In the copy, include every entry exactly but none of the pictures.

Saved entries
════════

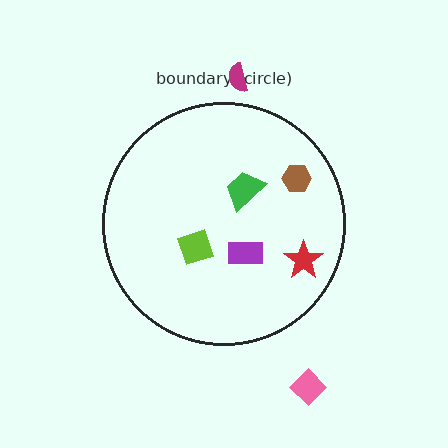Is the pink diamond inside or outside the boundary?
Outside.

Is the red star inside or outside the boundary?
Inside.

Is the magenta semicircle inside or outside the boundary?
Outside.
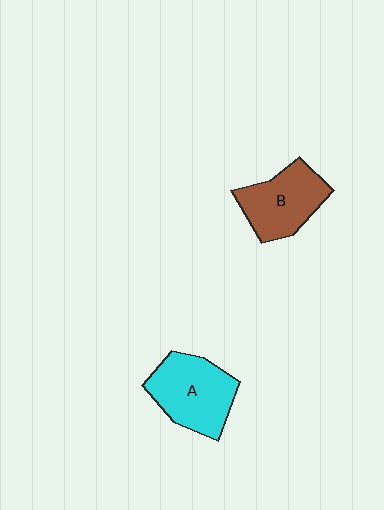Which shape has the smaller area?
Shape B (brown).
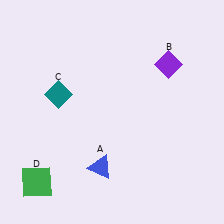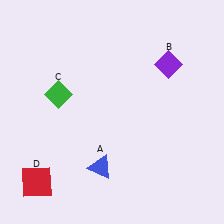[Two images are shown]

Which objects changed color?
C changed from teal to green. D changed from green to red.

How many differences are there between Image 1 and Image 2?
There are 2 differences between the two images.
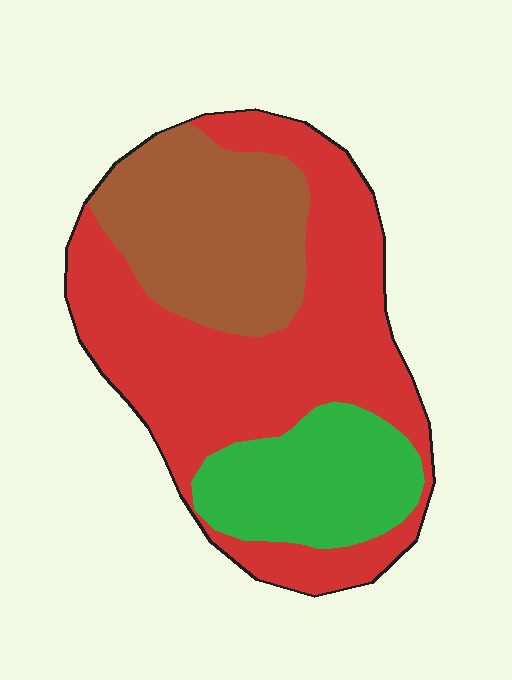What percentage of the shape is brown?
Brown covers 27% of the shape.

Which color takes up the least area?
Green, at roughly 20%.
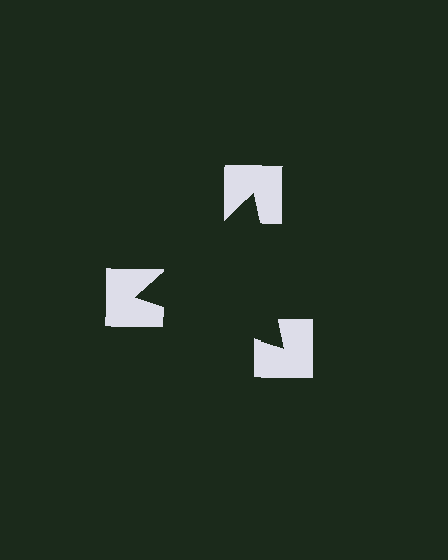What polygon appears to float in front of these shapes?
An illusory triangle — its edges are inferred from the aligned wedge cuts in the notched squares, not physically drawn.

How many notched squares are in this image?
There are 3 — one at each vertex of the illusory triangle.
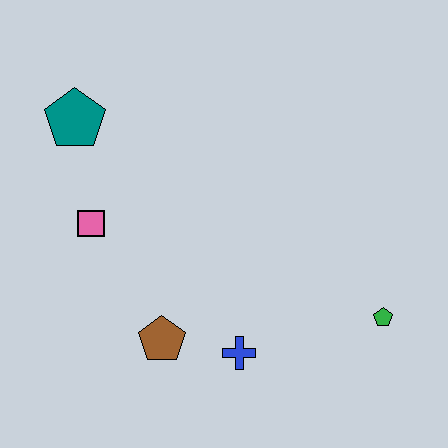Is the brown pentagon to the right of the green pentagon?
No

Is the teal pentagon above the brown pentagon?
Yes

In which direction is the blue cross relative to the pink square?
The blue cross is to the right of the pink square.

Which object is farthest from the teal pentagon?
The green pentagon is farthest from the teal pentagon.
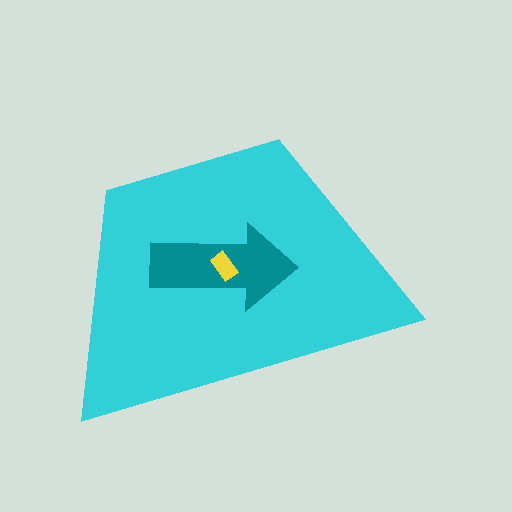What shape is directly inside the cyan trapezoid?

════════

> RESULT OF THE EXERCISE:
Is the pink diamond inside or outside the boundary?
Outside.

Is the red star inside or outside the boundary?
Inside.

Is the magenta semicircle inside or outside the boundary?
Outside.
Which shape has the smaller area?
Shape B (brown).
[Two images are shown]

Which objects changed color?
C changed from teal to green. D changed from green to red.

How many differences are there between Image 1 and Image 2?
There are 2 differences between the two images.
What percentage of the shape is brown?
Brown covers 27% of the shape.

Which color takes up the least area?
Green, at roughly 20%.
What polygon appears to float in front of these shapes?
An illusory triangle — its edges are inferred from the aligned wedge cuts in the notched squares, not physically drawn.

How many notched squares are in this image?
There are 3 — one at each vertex of the illusory triangle.
Is the brown pentagon to the right of the green pentagon?
No

Is the teal pentagon above the brown pentagon?
Yes

In which direction is the blue cross relative to the pink square?
The blue cross is to the right of the pink square.

Which object is farthest from the teal pentagon?
The green pentagon is farthest from the teal pentagon.
What shape is directly inside the cyan trapezoid?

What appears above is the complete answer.